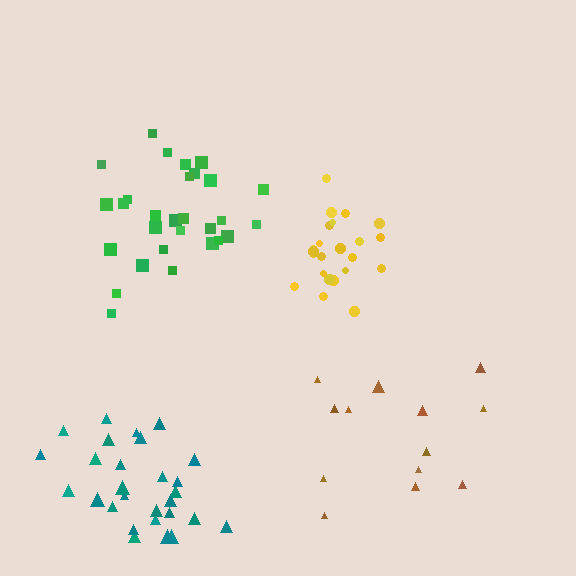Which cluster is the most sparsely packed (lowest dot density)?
Brown.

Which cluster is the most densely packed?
Yellow.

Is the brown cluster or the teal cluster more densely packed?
Teal.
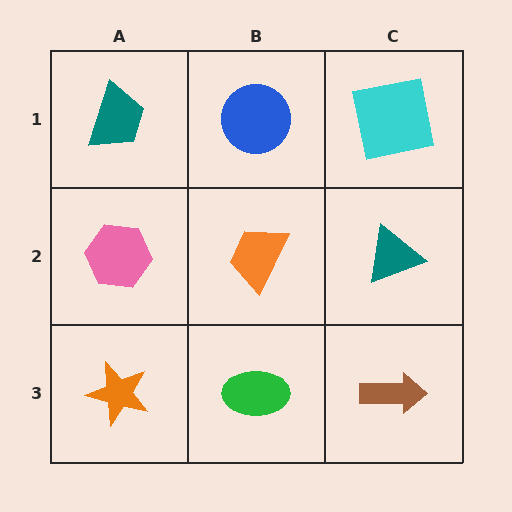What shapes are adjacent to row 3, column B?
An orange trapezoid (row 2, column B), an orange star (row 3, column A), a brown arrow (row 3, column C).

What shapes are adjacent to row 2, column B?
A blue circle (row 1, column B), a green ellipse (row 3, column B), a pink hexagon (row 2, column A), a teal triangle (row 2, column C).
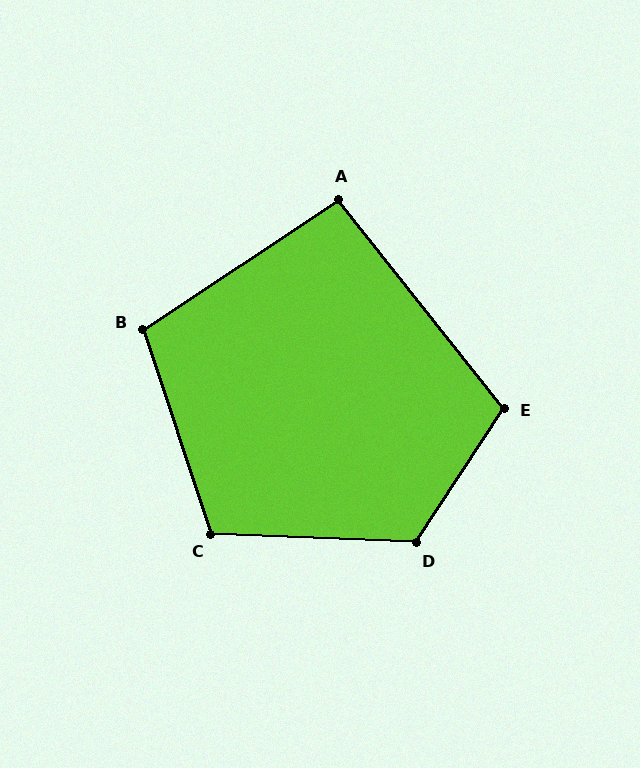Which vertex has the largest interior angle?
D, at approximately 121 degrees.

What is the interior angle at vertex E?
Approximately 109 degrees (obtuse).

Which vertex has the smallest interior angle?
A, at approximately 95 degrees.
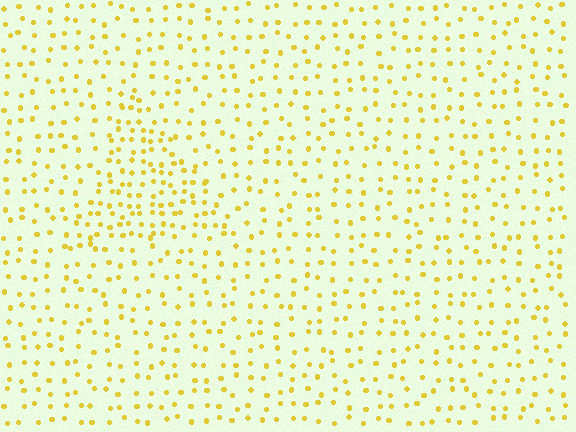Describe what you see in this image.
The image contains small yellow elements arranged at two different densities. A triangle-shaped region is visible where the elements are more densely packed than the surrounding area.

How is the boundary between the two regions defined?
The boundary is defined by a change in element density (approximately 1.9x ratio). All elements are the same color, size, and shape.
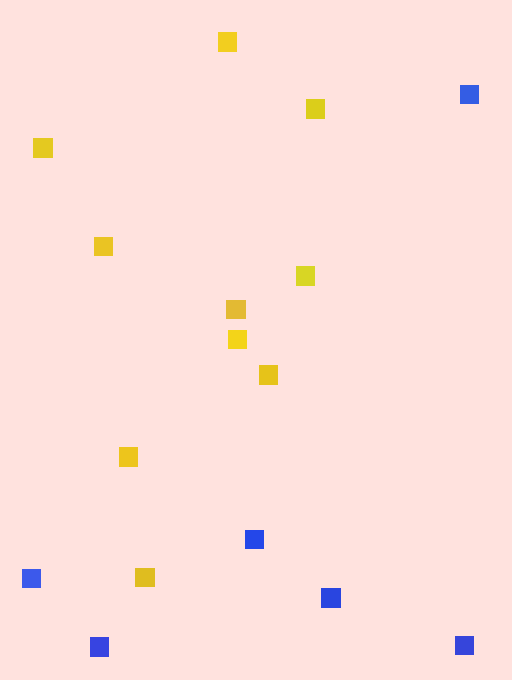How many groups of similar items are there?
There are 2 groups: one group of yellow squares (10) and one group of blue squares (6).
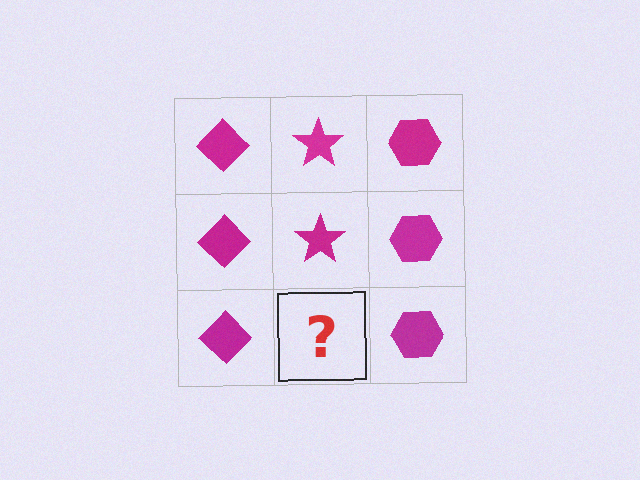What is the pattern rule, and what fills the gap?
The rule is that each column has a consistent shape. The gap should be filled with a magenta star.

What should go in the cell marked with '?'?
The missing cell should contain a magenta star.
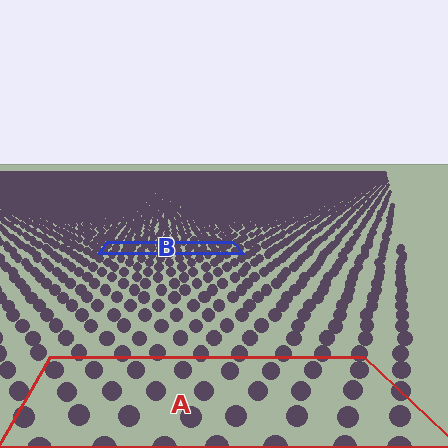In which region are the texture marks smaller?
The texture marks are smaller in region B, because it is farther away.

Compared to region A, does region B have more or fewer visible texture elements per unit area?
Region B has more texture elements per unit area — they are packed more densely because it is farther away.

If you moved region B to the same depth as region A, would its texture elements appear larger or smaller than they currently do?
They would appear larger. At a closer depth, the same texture elements are projected at a bigger on-screen size.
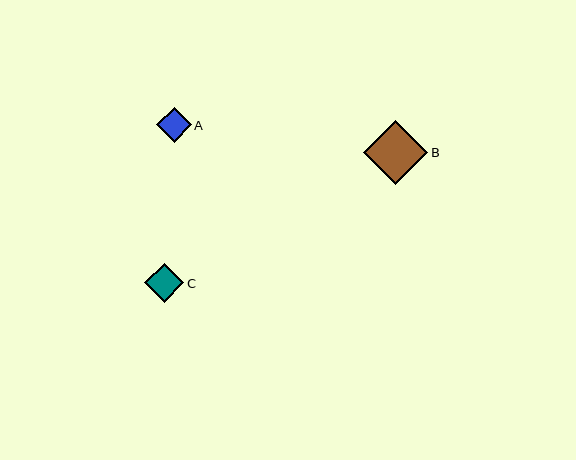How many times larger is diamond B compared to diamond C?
Diamond B is approximately 1.6 times the size of diamond C.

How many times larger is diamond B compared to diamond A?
Diamond B is approximately 1.9 times the size of diamond A.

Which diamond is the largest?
Diamond B is the largest with a size of approximately 64 pixels.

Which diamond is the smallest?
Diamond A is the smallest with a size of approximately 35 pixels.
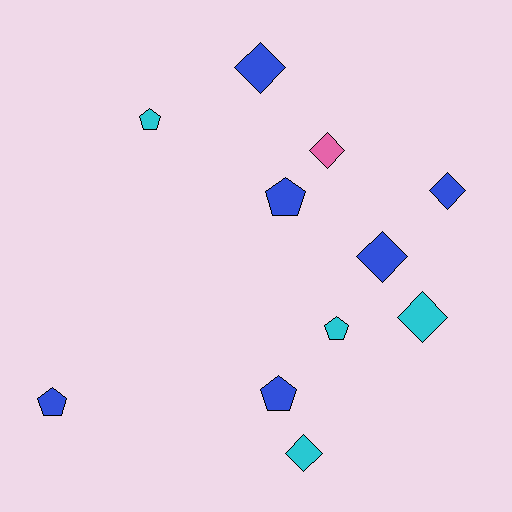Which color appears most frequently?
Blue, with 6 objects.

EXERCISE TASK - Leave out every picture, and write out exactly the lines from the one bearing "Which diamond is the largest?" through the final line.

FINISHED EXERCISE -
Which diamond is the largest?
Diamond B is the largest with a size of approximately 64 pixels.

Which diamond is the smallest?
Diamond A is the smallest with a size of approximately 35 pixels.
Which color appears most frequently?
Blue, with 6 objects.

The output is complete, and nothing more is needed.